*REQUEST:* Skip every picture, then write out exactly the lines of the listing below from the line that contains "Between the brown" through the final line.

*ROWS:*

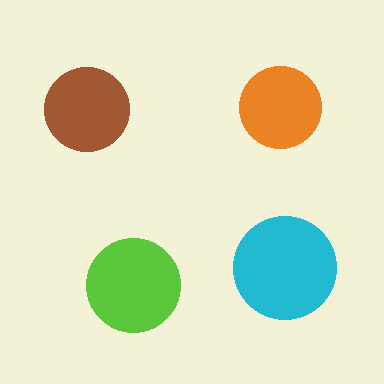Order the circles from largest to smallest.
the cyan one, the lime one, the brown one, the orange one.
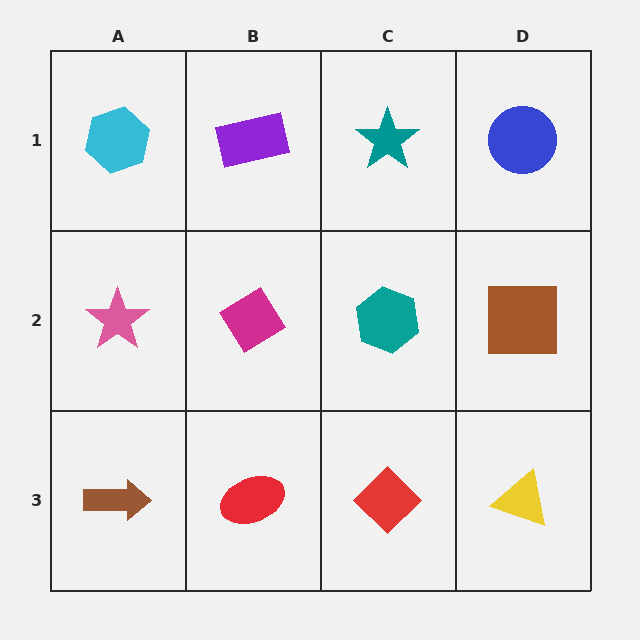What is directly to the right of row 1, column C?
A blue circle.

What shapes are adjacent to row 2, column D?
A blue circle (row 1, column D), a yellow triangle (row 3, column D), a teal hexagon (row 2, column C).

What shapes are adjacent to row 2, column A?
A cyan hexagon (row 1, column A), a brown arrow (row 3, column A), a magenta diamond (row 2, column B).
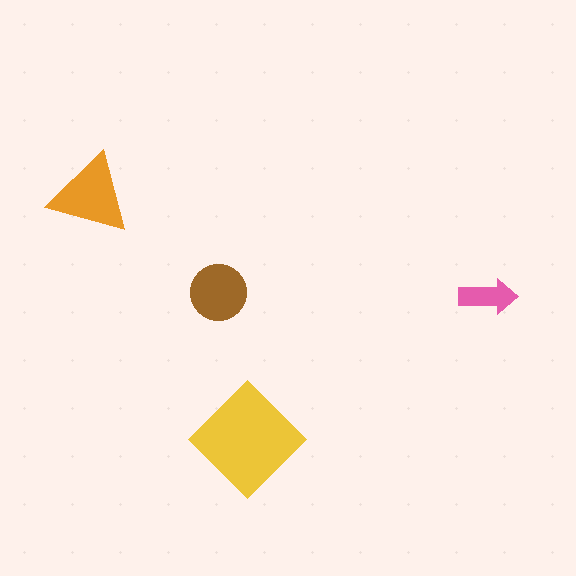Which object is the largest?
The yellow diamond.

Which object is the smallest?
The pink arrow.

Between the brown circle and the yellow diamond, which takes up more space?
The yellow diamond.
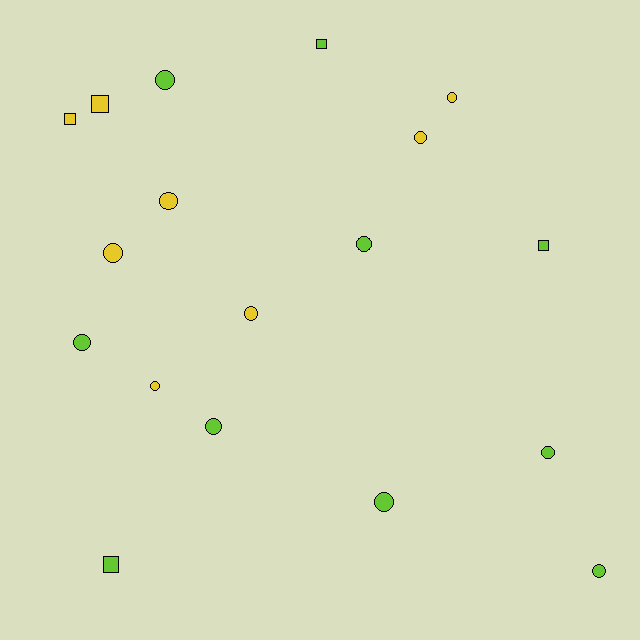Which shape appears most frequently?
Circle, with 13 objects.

*WORKED SOLUTION:*
Between the brown circle and the yellow diamond, which takes up more space?
The yellow diamond.
Which shape appears most frequently?
Circle, with 13 objects.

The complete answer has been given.